## DESCRIPTION OF THE TASK
Repeat every record below exactly, but leave out any pictures.

## AVAILABLE DATA
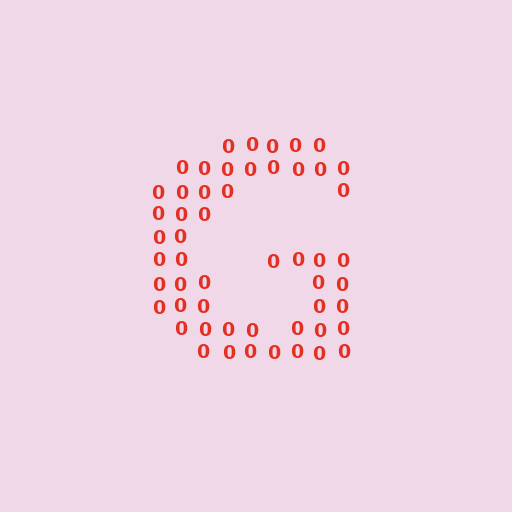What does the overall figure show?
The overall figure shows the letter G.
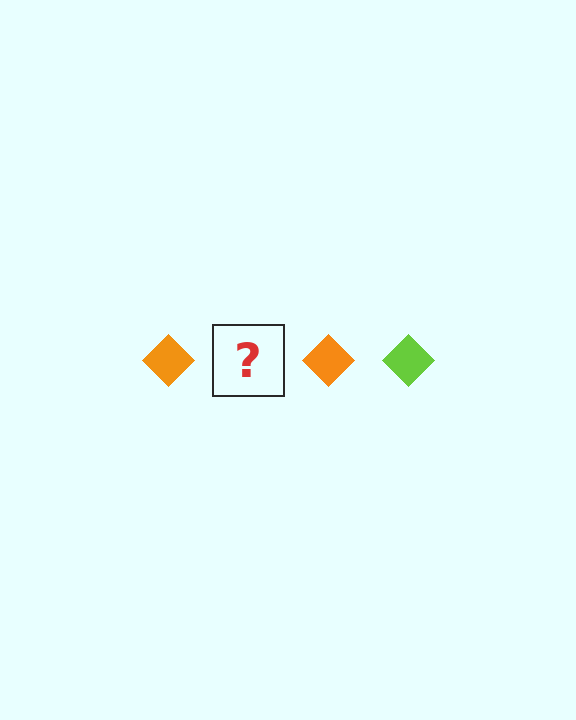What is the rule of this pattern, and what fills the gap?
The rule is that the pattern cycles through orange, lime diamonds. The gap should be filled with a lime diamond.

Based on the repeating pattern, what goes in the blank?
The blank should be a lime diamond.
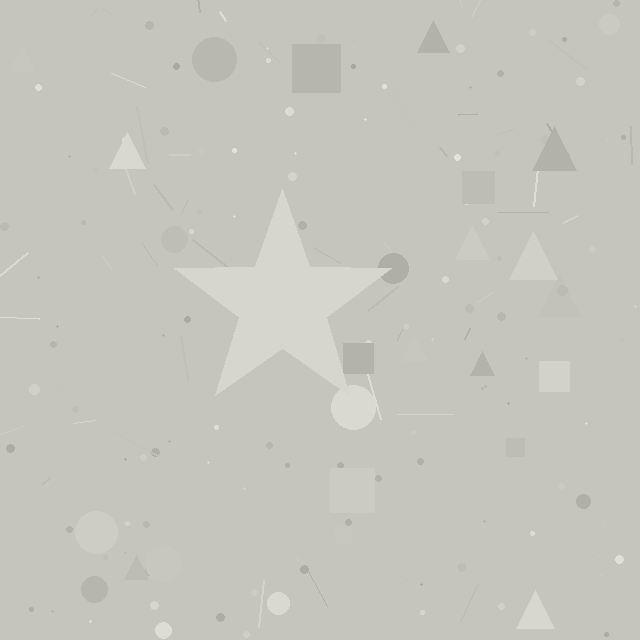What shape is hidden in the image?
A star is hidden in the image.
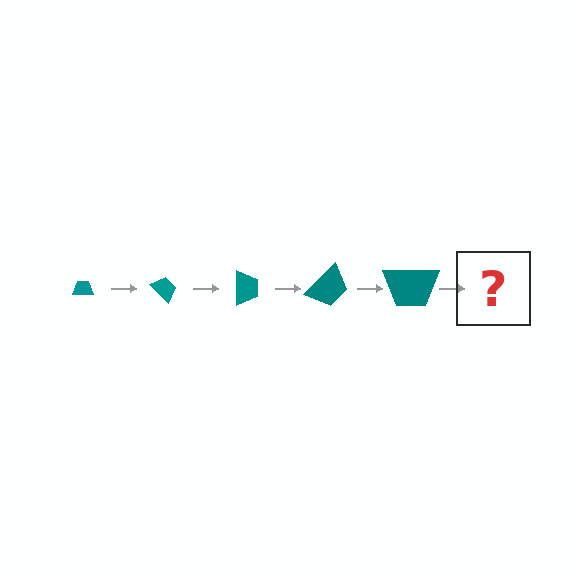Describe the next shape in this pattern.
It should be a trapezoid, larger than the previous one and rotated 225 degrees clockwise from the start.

## RESULT FOR THIS TASK
What does the overall figure show?
The overall figure shows the letter G.
What is the rule of this pattern, and what fills the gap?
The rule is that the pattern cycles through orange, lime diamonds. The gap should be filled with a lime diamond.

Based on the repeating pattern, what goes in the blank?
The blank should be a lime diamond.
What shape is hidden in the image?
A star is hidden in the image.
Describe the next shape in this pattern.
It should be a trapezoid, larger than the previous one and rotated 225 degrees clockwise from the start.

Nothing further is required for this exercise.